» Exercise instructions
Will you transcribe all the entries word for word, skipping the pictures they hold?

[Items listed in a dataset]

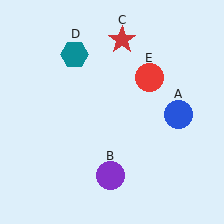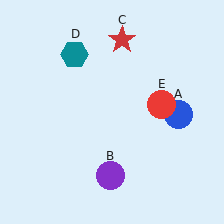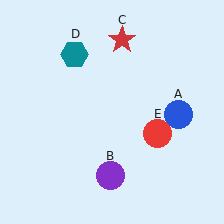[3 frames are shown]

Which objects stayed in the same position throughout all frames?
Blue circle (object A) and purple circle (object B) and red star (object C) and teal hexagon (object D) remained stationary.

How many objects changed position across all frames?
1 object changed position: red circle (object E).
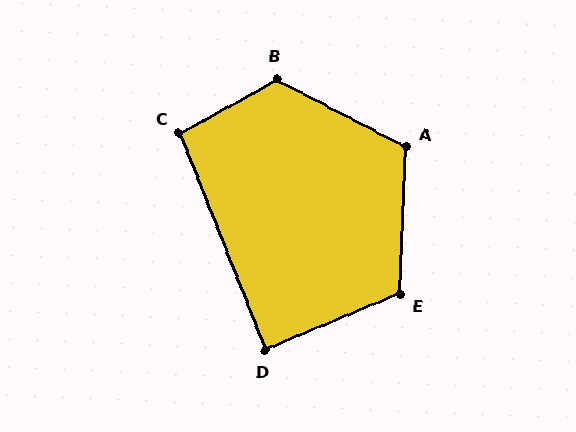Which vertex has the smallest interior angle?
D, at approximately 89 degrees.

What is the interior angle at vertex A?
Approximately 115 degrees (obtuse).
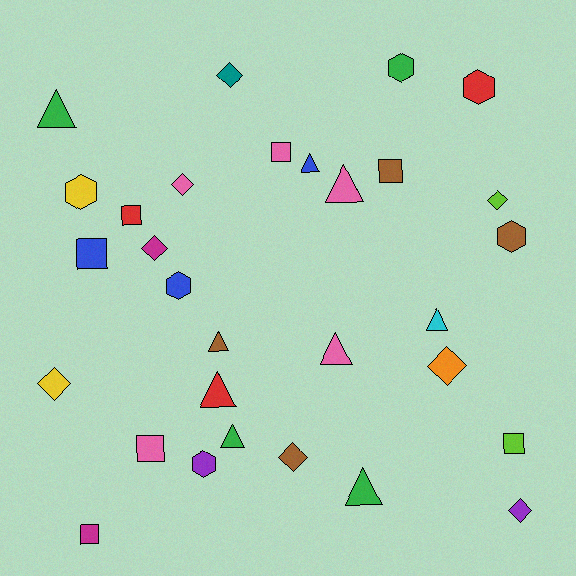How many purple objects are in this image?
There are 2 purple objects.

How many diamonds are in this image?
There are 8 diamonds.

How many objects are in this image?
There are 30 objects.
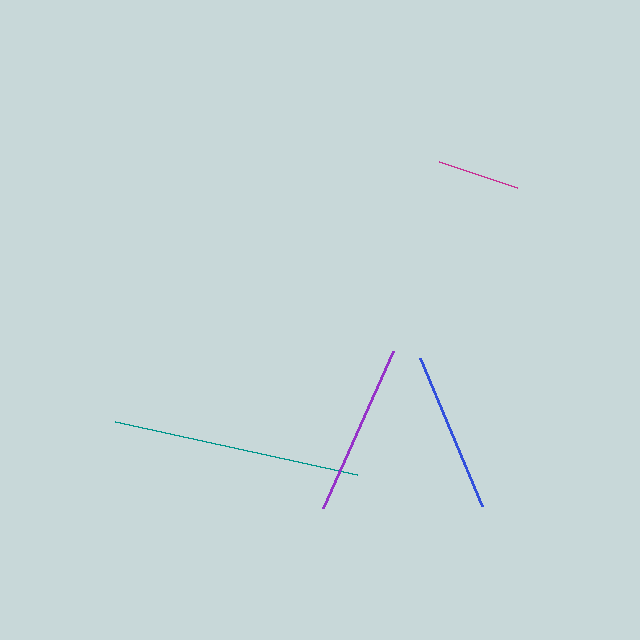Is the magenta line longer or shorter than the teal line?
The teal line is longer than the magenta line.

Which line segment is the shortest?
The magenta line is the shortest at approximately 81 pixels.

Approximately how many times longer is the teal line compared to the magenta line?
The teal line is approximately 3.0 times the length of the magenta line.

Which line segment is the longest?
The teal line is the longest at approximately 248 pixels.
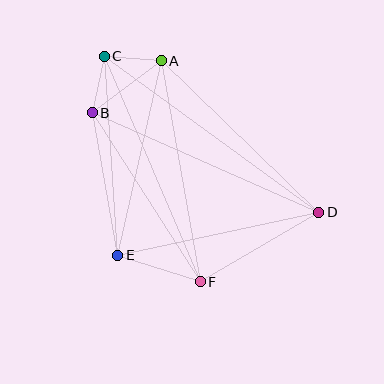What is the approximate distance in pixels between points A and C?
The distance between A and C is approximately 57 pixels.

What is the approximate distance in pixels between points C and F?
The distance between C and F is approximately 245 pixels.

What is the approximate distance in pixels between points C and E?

» Output of the task
[3 frames are shown]

Which objects stayed in the same position throughout all frames?
Blue circle (object A) and purple circle (object B) and red star (object C) and teal hexagon (object D) remained stationary.

How many objects changed position across all frames?
1 object changed position: red circle (object E).
Which vertex has the smallest interior angle?
D, at approximately 89 degrees.

What is the interior angle at vertex A?
Approximately 115 degrees (obtuse).
How many purple objects are in this image?
There are 2 purple objects.

How many diamonds are in this image?
There are 8 diamonds.

How many objects are in this image?
There are 30 objects.
Is the magenta line longer or shorter than the teal line?
The teal line is longer than the magenta line.

Which line segment is the shortest?
The magenta line is the shortest at approximately 81 pixels.

Approximately how many times longer is the teal line compared to the magenta line?
The teal line is approximately 3.0 times the length of the magenta line.

Which line segment is the longest?
The teal line is the longest at approximately 248 pixels.
What is the approximate distance in pixels between points A and C?
The distance between A and C is approximately 57 pixels.

What is the approximate distance in pixels between points C and F?
The distance between C and F is approximately 245 pixels.

What is the approximate distance in pixels between points C and E?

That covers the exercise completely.